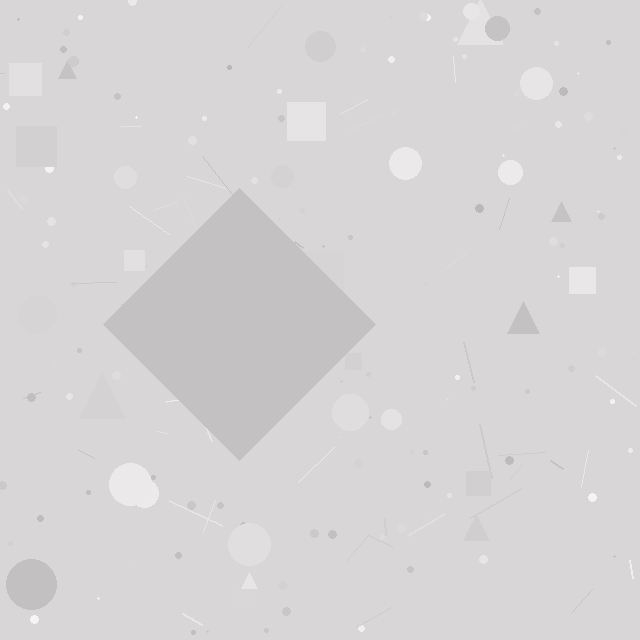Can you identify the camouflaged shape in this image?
The camouflaged shape is a diamond.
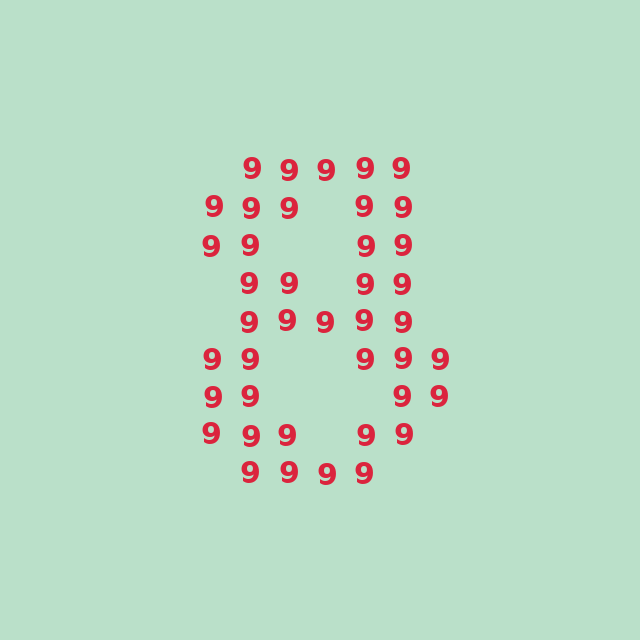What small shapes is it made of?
It is made of small digit 9's.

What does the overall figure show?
The overall figure shows the digit 8.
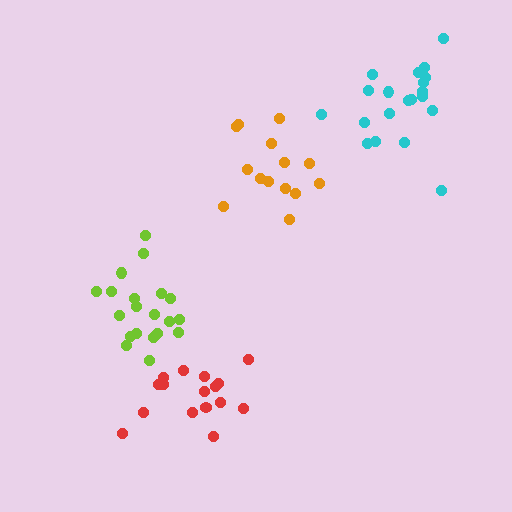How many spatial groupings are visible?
There are 4 spatial groupings.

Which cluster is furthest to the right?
The cyan cluster is rightmost.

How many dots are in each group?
Group 1: 17 dots, Group 2: 20 dots, Group 3: 20 dots, Group 4: 14 dots (71 total).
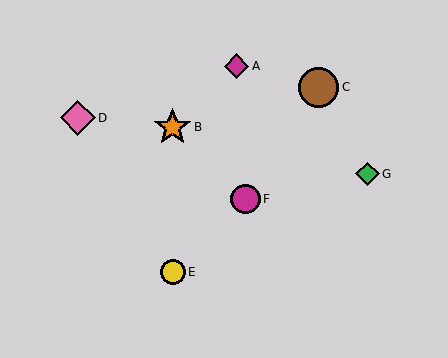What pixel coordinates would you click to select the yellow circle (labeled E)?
Click at (173, 272) to select the yellow circle E.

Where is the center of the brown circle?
The center of the brown circle is at (319, 87).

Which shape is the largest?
The brown circle (labeled C) is the largest.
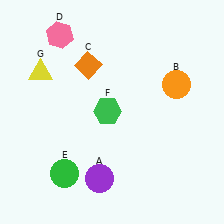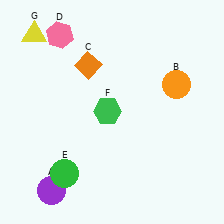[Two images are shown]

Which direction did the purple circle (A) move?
The purple circle (A) moved left.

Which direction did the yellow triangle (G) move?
The yellow triangle (G) moved up.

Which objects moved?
The objects that moved are: the purple circle (A), the yellow triangle (G).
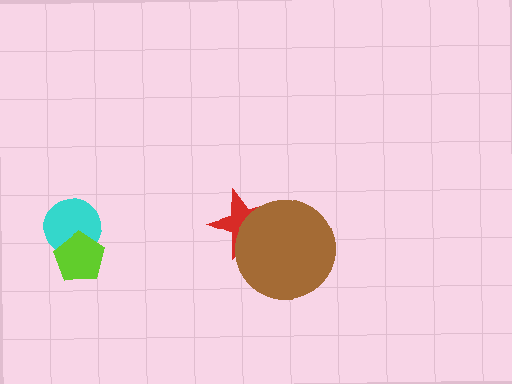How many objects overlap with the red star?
1 object overlaps with the red star.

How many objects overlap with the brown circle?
1 object overlaps with the brown circle.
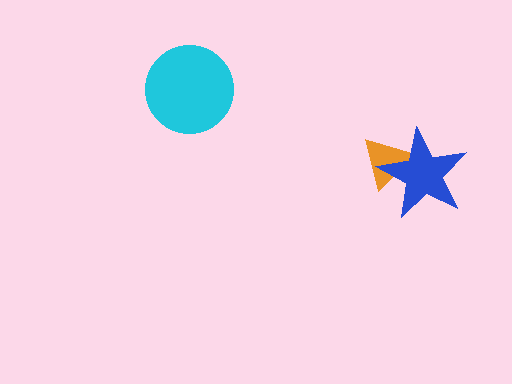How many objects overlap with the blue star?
1 object overlaps with the blue star.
•••••
§ **OBJECTIVE**
Using the data above, write out every line exactly, leaving the images behind.

§ **EXPECTED ANSWER**
Can you identify the camouflaged shape in this image?
The camouflaged shape is a diamond.
What small shapes is it made of?
It is made of small digit 9's.

What does the overall figure show?
The overall figure shows the digit 8.
How many spatial groupings are visible?
There are 4 spatial groupings.

Which cluster is furthest to the right?
The cyan cluster is rightmost.

How many dots are in each group?
Group 1: 17 dots, Group 2: 20 dots, Group 3: 20 dots, Group 4: 14 dots (71 total).
What pixel coordinates would you click to select the yellow circle (labeled E)?
Click at (173, 272) to select the yellow circle E.

Where is the center of the brown circle?
The center of the brown circle is at (319, 87).

Which shape is the largest?
The brown circle (labeled C) is the largest.
[Two images are shown]

Which direction did the purple circle (A) move?
The purple circle (A) moved left.

Which direction did the yellow triangle (G) move?
The yellow triangle (G) moved up.

Which objects moved?
The objects that moved are: the purple circle (A), the yellow triangle (G).
How many objects overlap with the red star?
1 object overlaps with the red star.

How many objects overlap with the brown circle?
1 object overlaps with the brown circle.
How many objects overlap with the blue star?
1 object overlaps with the blue star.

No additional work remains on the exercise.